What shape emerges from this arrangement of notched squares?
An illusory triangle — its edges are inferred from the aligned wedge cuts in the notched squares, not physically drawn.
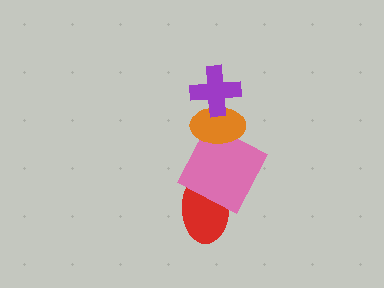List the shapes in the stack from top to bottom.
From top to bottom: the purple cross, the orange ellipse, the pink square, the red ellipse.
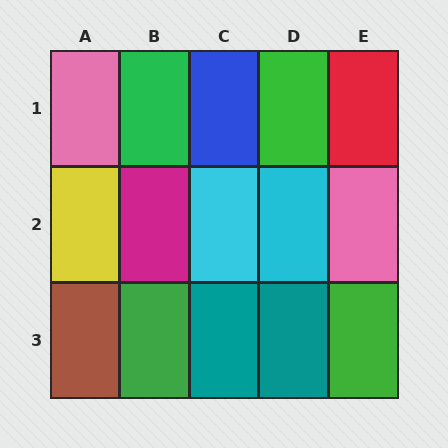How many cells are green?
4 cells are green.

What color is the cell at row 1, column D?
Green.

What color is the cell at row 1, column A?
Pink.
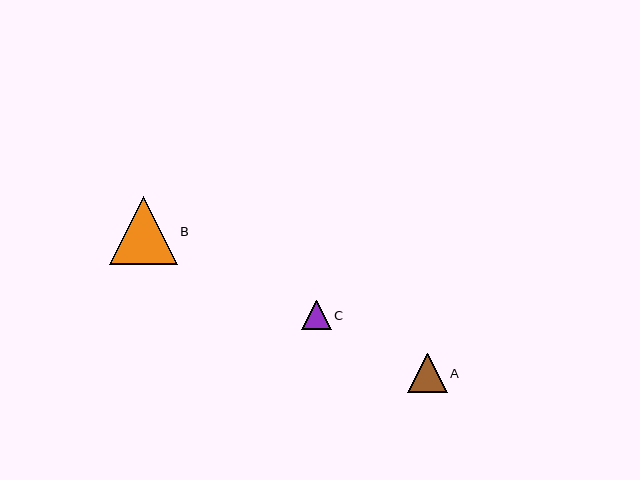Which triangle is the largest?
Triangle B is the largest with a size of approximately 67 pixels.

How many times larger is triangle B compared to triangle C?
Triangle B is approximately 2.3 times the size of triangle C.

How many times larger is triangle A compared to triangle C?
Triangle A is approximately 1.4 times the size of triangle C.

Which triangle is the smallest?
Triangle C is the smallest with a size of approximately 29 pixels.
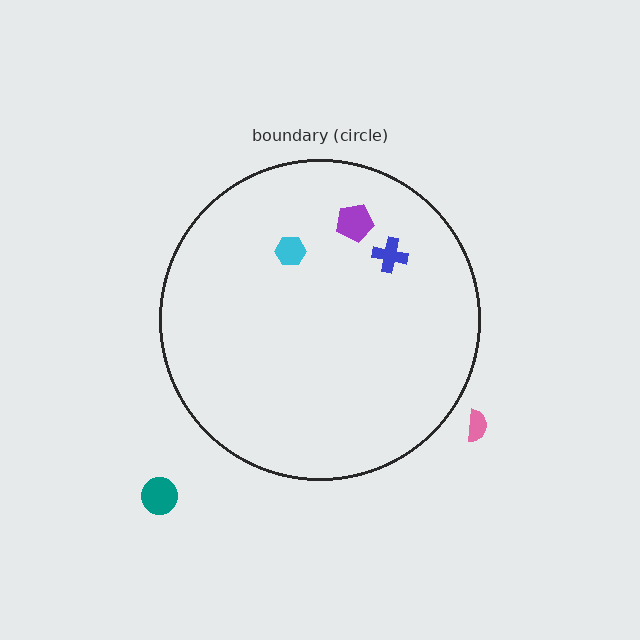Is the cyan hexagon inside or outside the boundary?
Inside.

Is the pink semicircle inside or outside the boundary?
Outside.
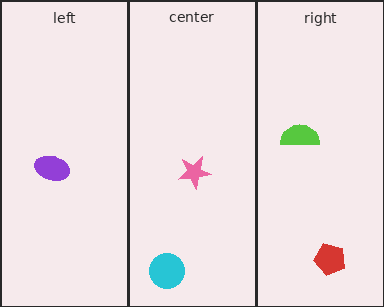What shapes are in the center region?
The cyan circle, the pink star.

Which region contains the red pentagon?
The right region.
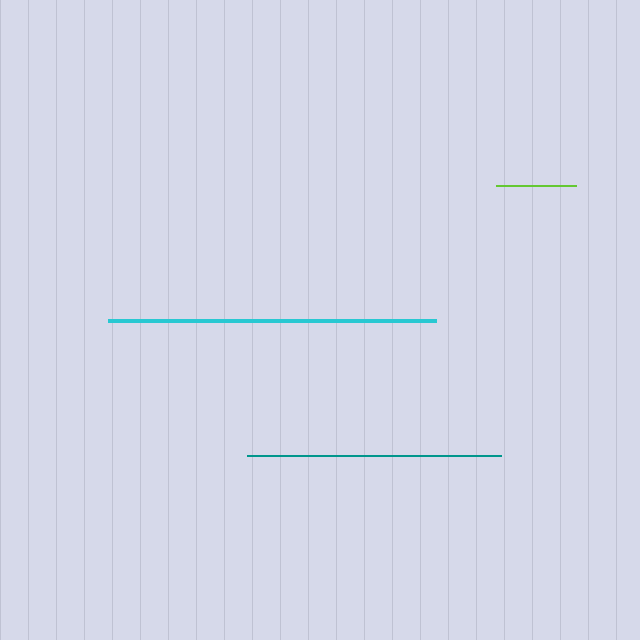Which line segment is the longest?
The cyan line is the longest at approximately 327 pixels.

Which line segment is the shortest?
The lime line is the shortest at approximately 79 pixels.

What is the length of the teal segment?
The teal segment is approximately 253 pixels long.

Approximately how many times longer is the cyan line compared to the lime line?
The cyan line is approximately 4.1 times the length of the lime line.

****

■ TASK GOAL
Word for word, reproduce all of the data, but keep out the pictures.

■ WRITTEN REPLY
What shape emerges from this arrangement of notched squares?
An illusory triangle — its edges are inferred from the aligned wedge cuts in the notched squares, not physically drawn.
List the shapes in the stack from top to bottom.
From top to bottom: the purple cross, the orange ellipse, the pink square, the red ellipse.
How many cells are green?
4 cells are green.

What color is the cell at row 1, column D?
Green.

What color is the cell at row 1, column A?
Pink.
Which triangle is the largest?
Triangle B is the largest with a size of approximately 67 pixels.

How many times larger is triangle B compared to triangle C?
Triangle B is approximately 2.3 times the size of triangle C.

How many times larger is triangle A compared to triangle C?
Triangle A is approximately 1.4 times the size of triangle C.

Which triangle is the smallest?
Triangle C is the smallest with a size of approximately 29 pixels.
Is the cyan hexagon inside or outside the boundary?
Inside.

Is the pink semicircle inside or outside the boundary?
Outside.
What shapes are in the center region?
The cyan circle, the pink star.

Which region contains the red pentagon?
The right region.
Which line segment is the longest?
The cyan line is the longest at approximately 327 pixels.

Which line segment is the shortest?
The lime line is the shortest at approximately 79 pixels.

What is the length of the teal segment?
The teal segment is approximately 253 pixels long.

Approximately how many times longer is the cyan line compared to the lime line?
The cyan line is approximately 4.1 times the length of the lime line.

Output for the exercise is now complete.